** begin Given information **

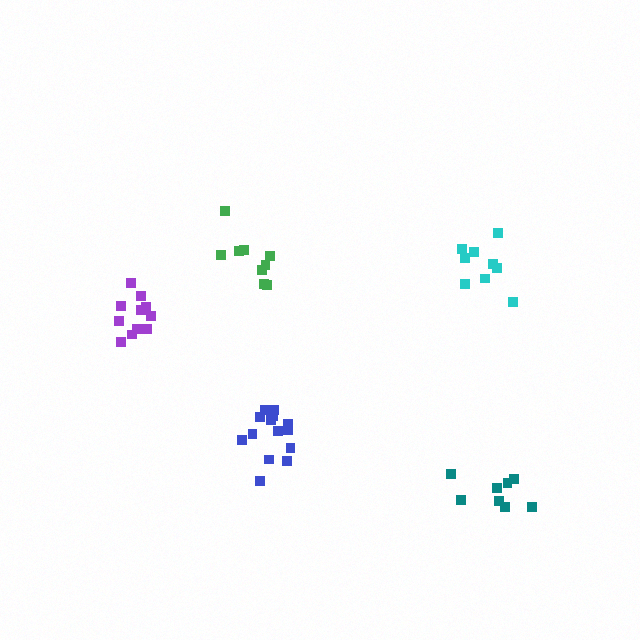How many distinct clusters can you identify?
There are 5 distinct clusters.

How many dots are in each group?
Group 1: 9 dots, Group 2: 8 dots, Group 3: 14 dots, Group 4: 11 dots, Group 5: 9 dots (51 total).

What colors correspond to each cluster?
The clusters are colored: green, teal, blue, purple, cyan.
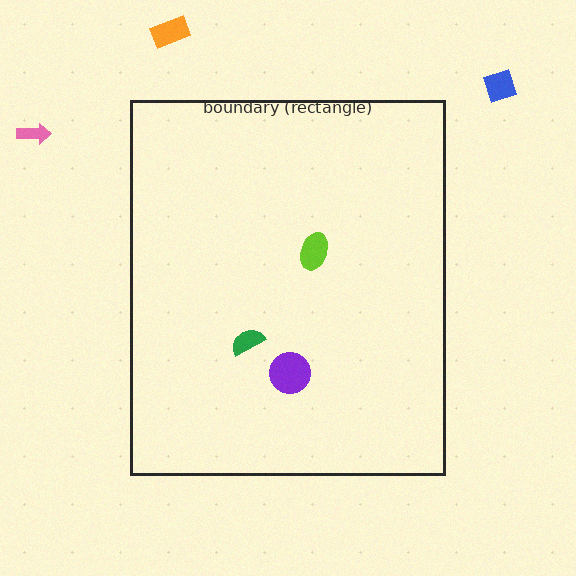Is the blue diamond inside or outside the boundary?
Outside.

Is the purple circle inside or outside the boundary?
Inside.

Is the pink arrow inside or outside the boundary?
Outside.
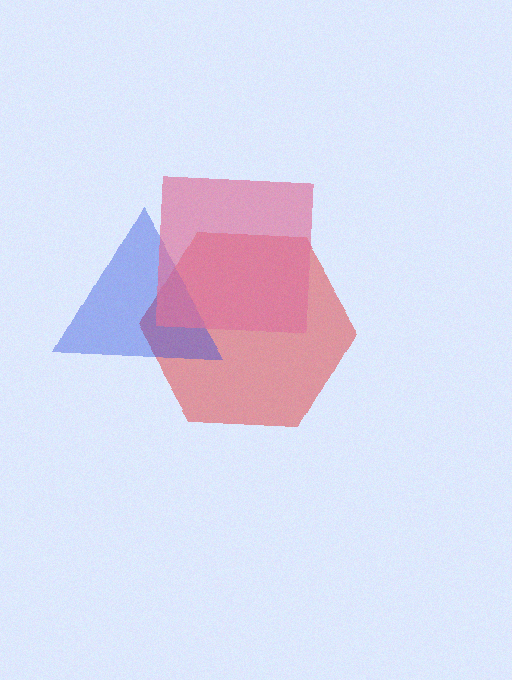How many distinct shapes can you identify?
There are 3 distinct shapes: a red hexagon, a blue triangle, a pink square.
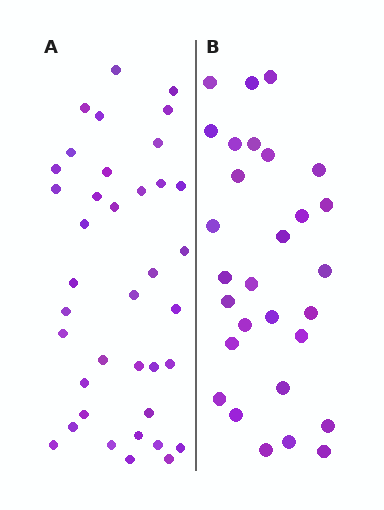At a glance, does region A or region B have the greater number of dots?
Region A (the left region) has more dots.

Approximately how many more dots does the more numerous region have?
Region A has roughly 8 or so more dots than region B.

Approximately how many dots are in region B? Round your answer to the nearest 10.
About 30 dots. (The exact count is 29, which rounds to 30.)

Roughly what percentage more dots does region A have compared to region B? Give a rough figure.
About 30% more.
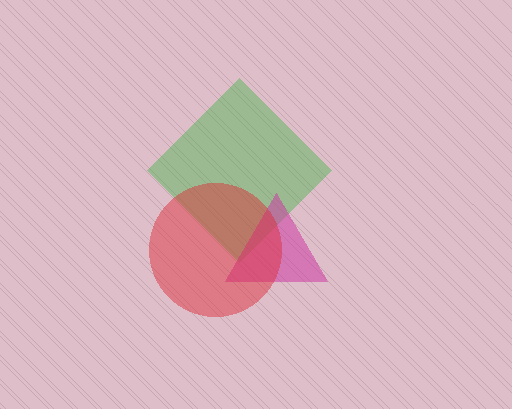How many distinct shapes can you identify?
There are 3 distinct shapes: a green diamond, a magenta triangle, a red circle.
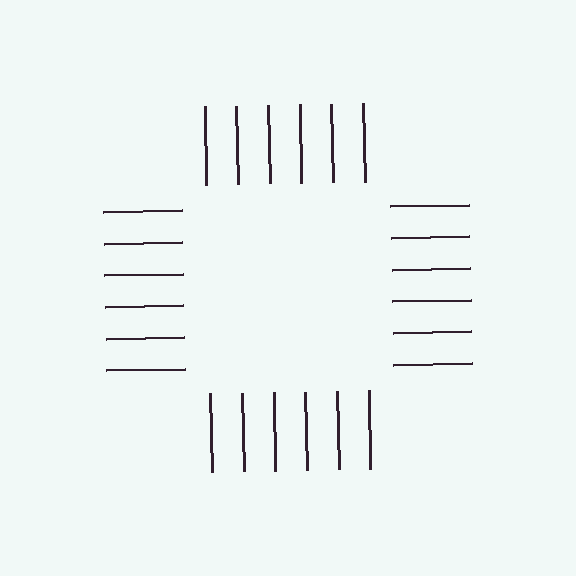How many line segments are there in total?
24 — 6 along each of the 4 edges.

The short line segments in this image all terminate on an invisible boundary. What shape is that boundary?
An illusory square — the line segments terminate on its edges but no continuous stroke is drawn.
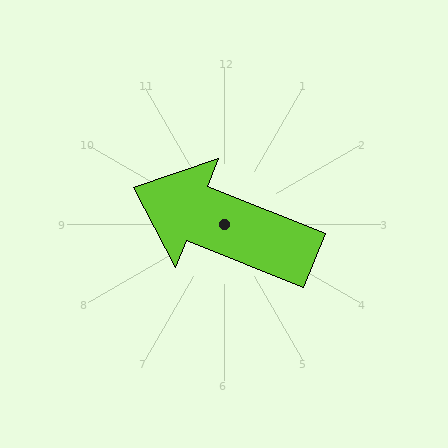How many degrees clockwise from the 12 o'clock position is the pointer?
Approximately 292 degrees.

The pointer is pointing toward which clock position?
Roughly 10 o'clock.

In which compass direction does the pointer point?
West.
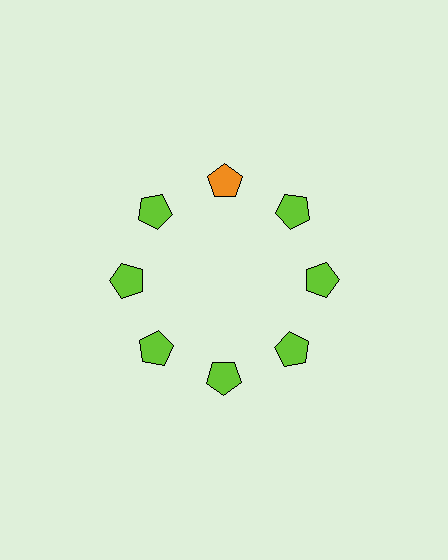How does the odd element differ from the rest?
It has a different color: orange instead of lime.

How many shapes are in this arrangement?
There are 8 shapes arranged in a ring pattern.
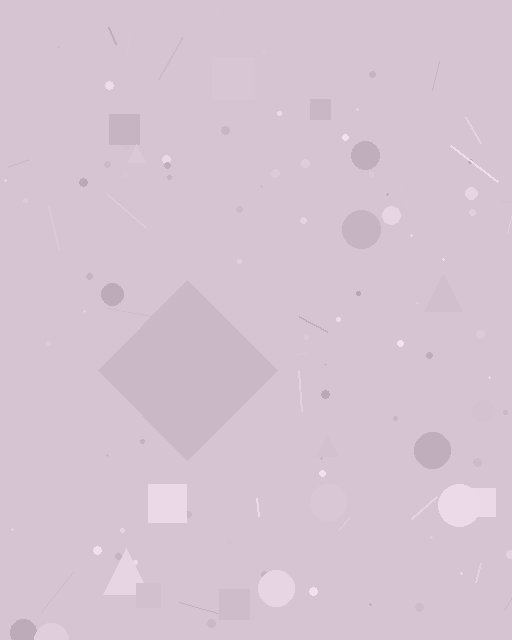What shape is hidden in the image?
A diamond is hidden in the image.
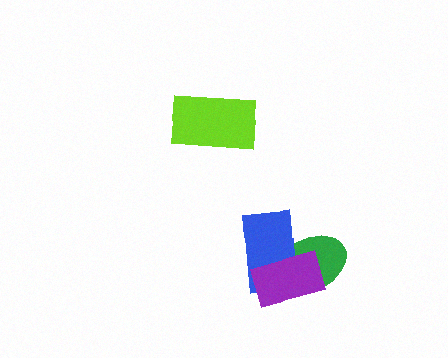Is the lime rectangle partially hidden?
No, no other shape covers it.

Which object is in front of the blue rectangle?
The purple rectangle is in front of the blue rectangle.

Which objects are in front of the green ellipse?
2 objects cover part of the green ellipse: the blue rectangle and the purple rectangle.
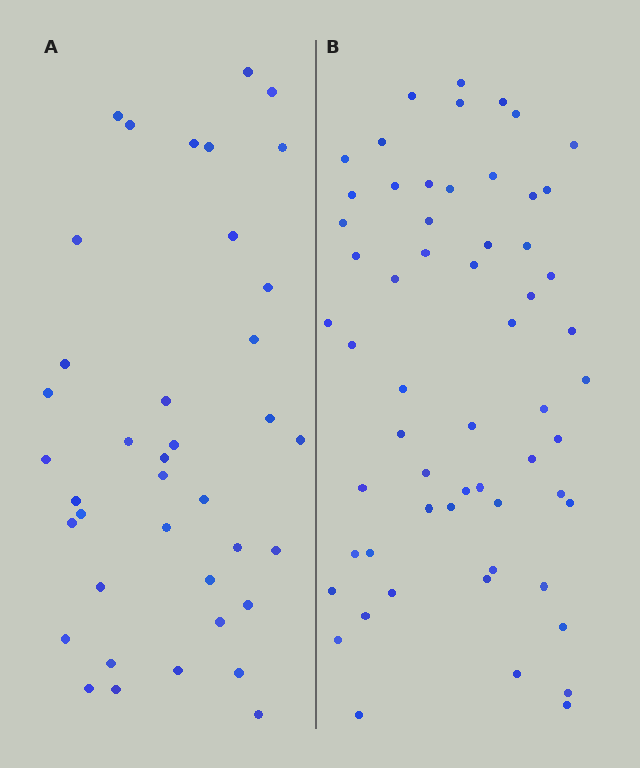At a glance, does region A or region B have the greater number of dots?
Region B (the right region) has more dots.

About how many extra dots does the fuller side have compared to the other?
Region B has approximately 20 more dots than region A.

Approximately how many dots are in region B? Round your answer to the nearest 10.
About 60 dots. (The exact count is 59, which rounds to 60.)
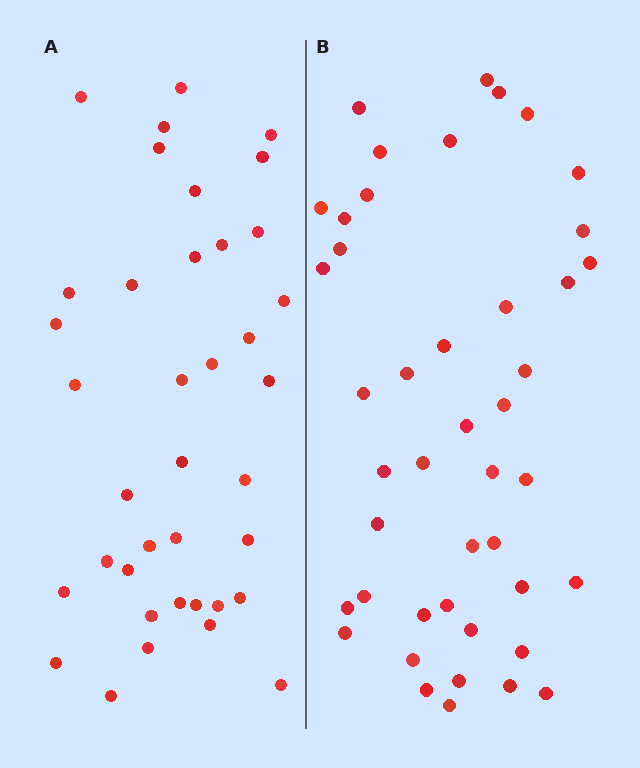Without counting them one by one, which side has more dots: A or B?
Region B (the right region) has more dots.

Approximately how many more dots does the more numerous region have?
Region B has about 6 more dots than region A.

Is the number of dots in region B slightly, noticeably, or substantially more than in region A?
Region B has only slightly more — the two regions are fairly close. The ratio is roughly 1.2 to 1.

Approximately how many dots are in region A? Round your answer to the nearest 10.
About 40 dots. (The exact count is 38, which rounds to 40.)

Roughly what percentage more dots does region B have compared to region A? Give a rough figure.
About 15% more.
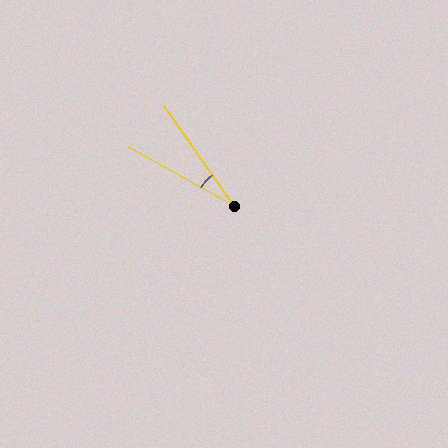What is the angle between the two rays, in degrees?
Approximately 26 degrees.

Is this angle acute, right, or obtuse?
It is acute.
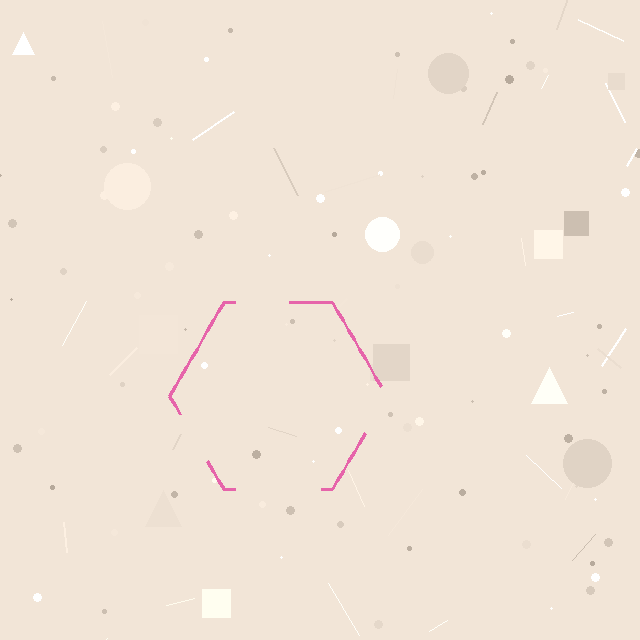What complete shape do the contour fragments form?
The contour fragments form a hexagon.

** end Given information **

◆ **Task**
Without the pictures, print the records in full, exactly as they appear.

◆ **Complete output**
How many distinct clusters can you identify?
There are 5 distinct clusters.

How many dots are in each group?
Group 1: 9 dots, Group 2: 8 dots, Group 3: 14 dots, Group 4: 11 dots, Group 5: 9 dots (51 total).

What colors correspond to each cluster?
The clusters are colored: green, teal, blue, purple, cyan.
Is the blue diamond inside or outside the boundary?
Outside.

Is the purple circle inside or outside the boundary?
Inside.

Is the pink arrow inside or outside the boundary?
Outside.
How many distinct shapes can you identify?
There are 3 distinct shapes: a red hexagon, a blue triangle, a pink square.
At a glance, does region A or region B have the greater number of dots?
Region A (the left region) has more dots.

Approximately how many more dots does the more numerous region have?
Region A has roughly 8 or so more dots than region B.

Approximately how many dots are in region B? Round your answer to the nearest 10.
About 30 dots. (The exact count is 29, which rounds to 30.)

Roughly what percentage more dots does region A have compared to region B? Give a rough figure.
About 30% more.
How many distinct shapes can you identify?
There are 3 distinct shapes: a green diamond, a magenta triangle, a red circle.
How many line segments are there in total?
24 — 6 along each of the 4 edges.

The short line segments in this image all terminate on an invisible boundary. What shape is that boundary?
An illusory square — the line segments terminate on its edges but no continuous stroke is drawn.
How many degrees clockwise from the 12 o'clock position is the pointer?
Approximately 292 degrees.

The pointer is pointing toward which clock position?
Roughly 10 o'clock.

In which compass direction does the pointer point?
West.
How does the odd element differ from the rest?
It has a different color: orange instead of lime.

How many shapes are in this arrangement?
There are 8 shapes arranged in a ring pattern.
What shape is hidden in the image?
A diamond is hidden in the image.
Is the lime rectangle partially hidden?
No, no other shape covers it.

Which object is in front of the blue rectangle?
The purple rectangle is in front of the blue rectangle.

Which objects are in front of the green ellipse?
2 objects cover part of the green ellipse: the blue rectangle and the purple rectangle.
At a glance, does region A or region B have the greater number of dots?
Region B (the right region) has more dots.

About how many extra dots does the fuller side have compared to the other?
Region B has approximately 20 more dots than region A.

Approximately how many dots are in region B? Round your answer to the nearest 10.
About 60 dots. (The exact count is 59, which rounds to 60.)
Without counting them one by one, which side has more dots: A or B?
Region B (the right region) has more dots.

Approximately how many more dots does the more numerous region have?
Region B has about 6 more dots than region A.

Is the number of dots in region B slightly, noticeably, or substantially more than in region A?
Region B has only slightly more — the two regions are fairly close. The ratio is roughly 1.2 to 1.

Approximately how many dots are in region A? Round your answer to the nearest 10.
About 40 dots. (The exact count is 38, which rounds to 40.)

Roughly what percentage more dots does region B have compared to region A? Give a rough figure.
About 15% more.
What is the angle between the two rays, in degrees?
Approximately 26 degrees.

Is this angle acute, right, or obtuse?
It is acute.
What complete shape do the contour fragments form?
The contour fragments form a hexagon.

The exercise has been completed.